» **INPUT FOR THIS TASK**:
________
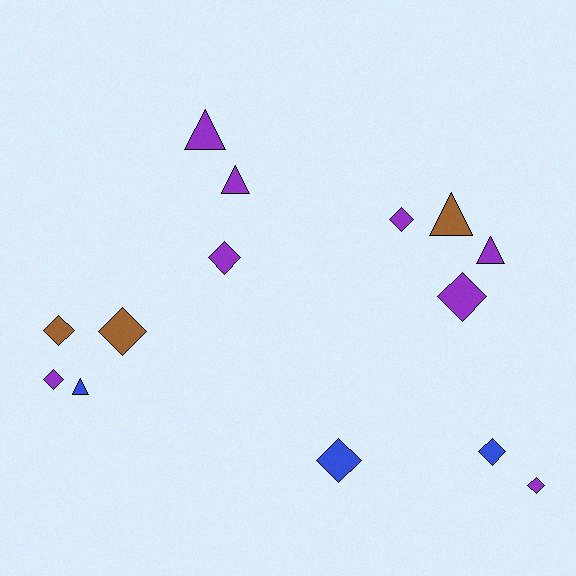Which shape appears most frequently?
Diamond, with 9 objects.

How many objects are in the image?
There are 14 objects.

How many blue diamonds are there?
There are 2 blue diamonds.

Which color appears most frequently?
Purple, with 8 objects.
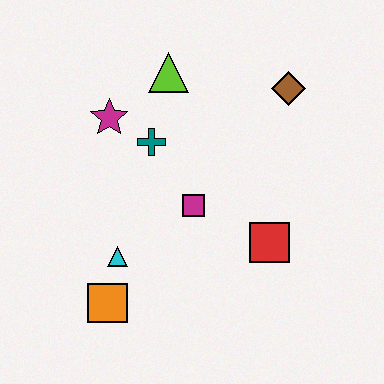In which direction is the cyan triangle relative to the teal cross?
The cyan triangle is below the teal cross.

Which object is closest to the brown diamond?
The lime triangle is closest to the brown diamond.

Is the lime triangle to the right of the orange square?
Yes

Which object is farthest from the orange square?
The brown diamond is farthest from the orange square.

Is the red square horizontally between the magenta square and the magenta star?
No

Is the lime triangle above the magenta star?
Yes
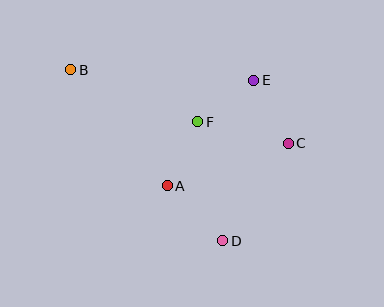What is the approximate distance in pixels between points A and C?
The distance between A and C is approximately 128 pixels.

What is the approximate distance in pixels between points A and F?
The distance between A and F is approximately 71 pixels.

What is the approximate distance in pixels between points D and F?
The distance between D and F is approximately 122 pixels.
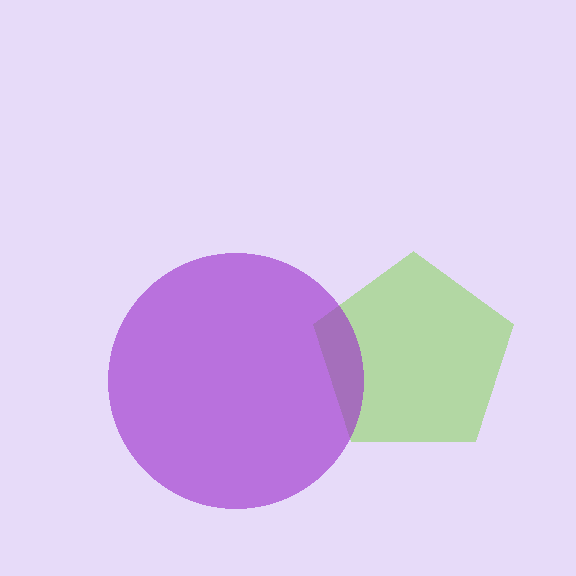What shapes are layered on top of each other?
________
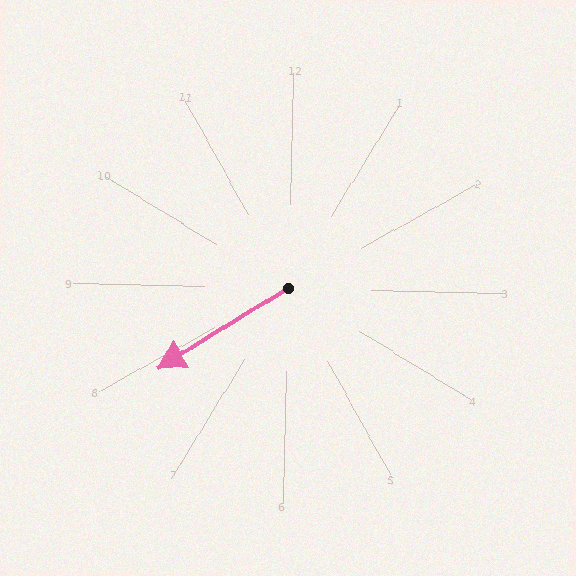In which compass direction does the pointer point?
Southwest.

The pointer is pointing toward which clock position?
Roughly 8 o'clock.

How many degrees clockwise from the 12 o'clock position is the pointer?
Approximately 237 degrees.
________
» **THE PROBLEM**: Taking the entries above, extract every line from the one bearing "points A and F?" through the one bearing "What shapes are layered on top of each other?", exactly, with no pictures.

» **THE OUTPUT**:
What is the approximate distance in pixels between points A and F?
The distance between A and F is approximately 71 pixels.

What is the approximate distance in pixels between points D and F?
The distance between D and F is approximately 122 pixels.
What shapes are layered on top of each other?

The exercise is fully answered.